▸ Problem to solve
Write every entry out again exactly, please, and skip the pictures.

▸ Dataset extract
=====

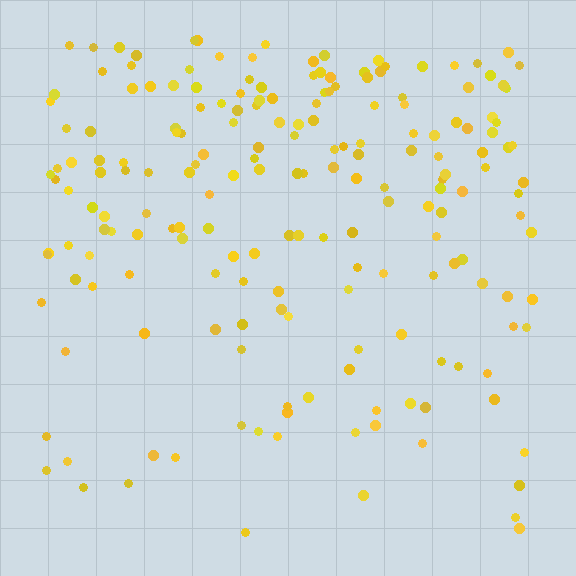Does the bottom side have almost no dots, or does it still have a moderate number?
Still a moderate number, just noticeably fewer than the top.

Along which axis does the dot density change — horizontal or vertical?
Vertical.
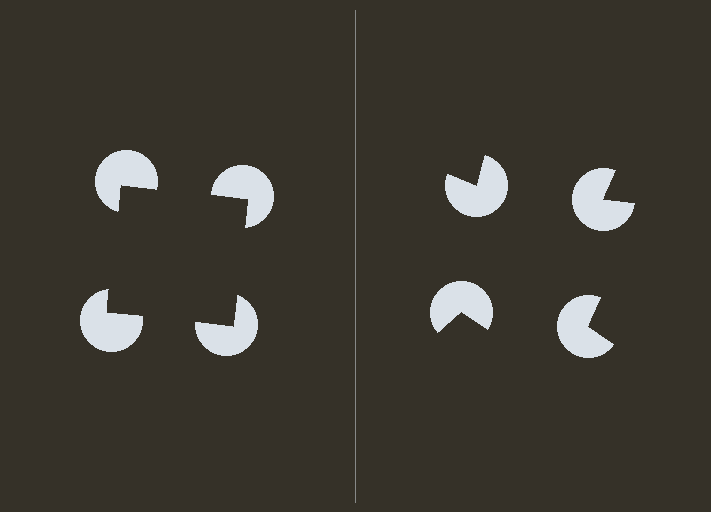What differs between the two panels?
The pac-man discs are positioned identically on both sides; only the wedge orientations differ. On the left they align to a square; on the right they are misaligned.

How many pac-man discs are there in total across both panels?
8 — 4 on each side.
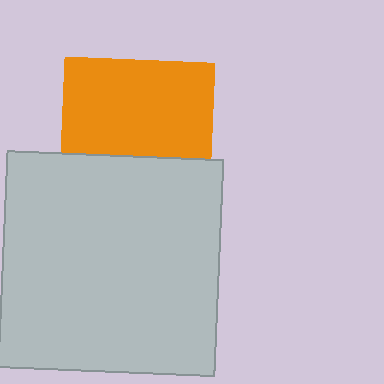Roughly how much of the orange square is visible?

=====

▸ Written solution
Does the bottom side have almost no dots, or does it still have a moderate number?
Still a moderate number, just noticeably fewer than the top.

Along which axis does the dot density change — horizontal or vertical?
Vertical.
What differs between the two panels?
The pac-man discs are positioned identically on both sides; only the wedge orientations differ. On the left they align to a square; on the right they are misaligned.

How many pac-man discs are there in total across both panels?
8 — 4 on each side.
Roughly how much of the orange square is visible?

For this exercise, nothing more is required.